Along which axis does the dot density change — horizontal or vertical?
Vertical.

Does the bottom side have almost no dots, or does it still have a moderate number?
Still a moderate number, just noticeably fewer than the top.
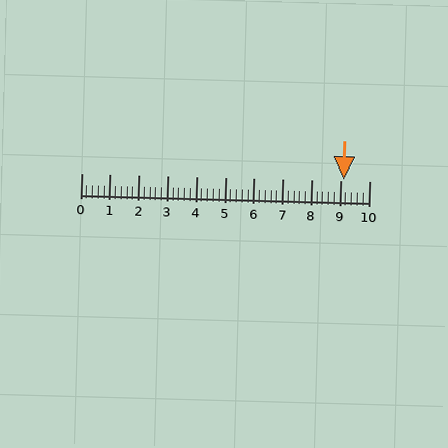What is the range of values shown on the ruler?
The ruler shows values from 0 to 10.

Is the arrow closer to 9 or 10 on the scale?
○ ○ ○ ○ ○
#### YOUR INSTRUCTIONS:
Take the line containing "Does the bottom" and all lines after it to the end of the data above, and reproduce them exactly, leaving out pictures. Nothing else belongs in the copy.

#### CORRECT RESULT:
Does the bottom side have almost no dots, or does it still have a moderate number?
Still a moderate number, just noticeably fewer than the top.
What is the range of values shown on the ruler?
The ruler shows values from 0 to 10.

Is the arrow closer to 9 or 10 on the scale?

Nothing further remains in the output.